=== Task details ===
Pictures are not part of the copy. Retype the lines from the first one through the line that contains "[Two images are shown]".

(Saved entries)
— Begin —

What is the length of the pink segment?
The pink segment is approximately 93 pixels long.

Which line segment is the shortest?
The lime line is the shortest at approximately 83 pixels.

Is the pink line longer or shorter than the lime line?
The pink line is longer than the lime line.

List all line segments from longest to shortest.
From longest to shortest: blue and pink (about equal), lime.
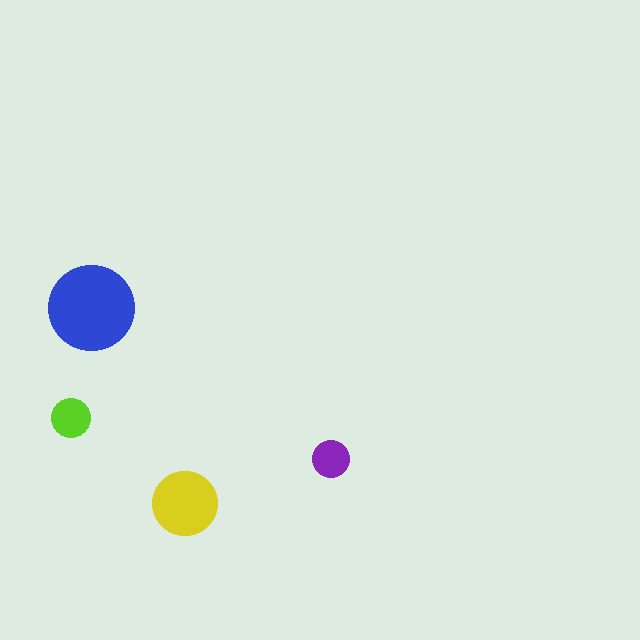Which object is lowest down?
The yellow circle is bottommost.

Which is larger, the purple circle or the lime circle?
The lime one.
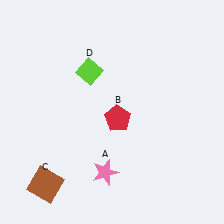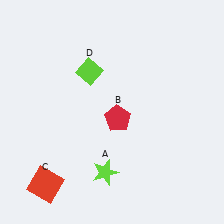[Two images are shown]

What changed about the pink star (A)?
In Image 1, A is pink. In Image 2, it changed to lime.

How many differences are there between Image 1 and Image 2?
There are 2 differences between the two images.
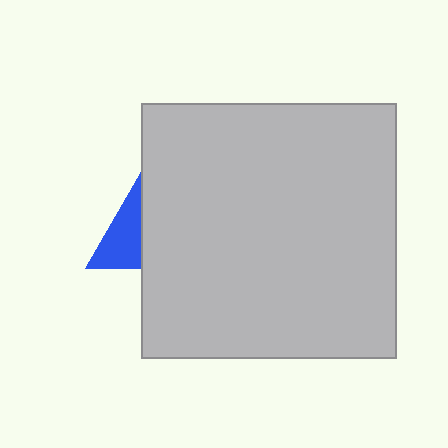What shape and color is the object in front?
The object in front is a light gray square.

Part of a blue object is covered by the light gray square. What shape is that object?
It is a triangle.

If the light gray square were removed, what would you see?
You would see the complete blue triangle.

— End —

=== Problem solution ===
What is the length of the pink segment?
The pink segment is approximately 93 pixels long.

Which line segment is the shortest?
The lime line is the shortest at approximately 83 pixels.

Is the pink line longer or shorter than the lime line?
The pink line is longer than the lime line.

List all line segments from longest to shortest.
From longest to shortest: blue and pink (about equal), lime.
Which object is lowest down?
The yellow circle is bottommost.

Which is larger, the purple circle or the lime circle?
The lime one.
[Two images are shown]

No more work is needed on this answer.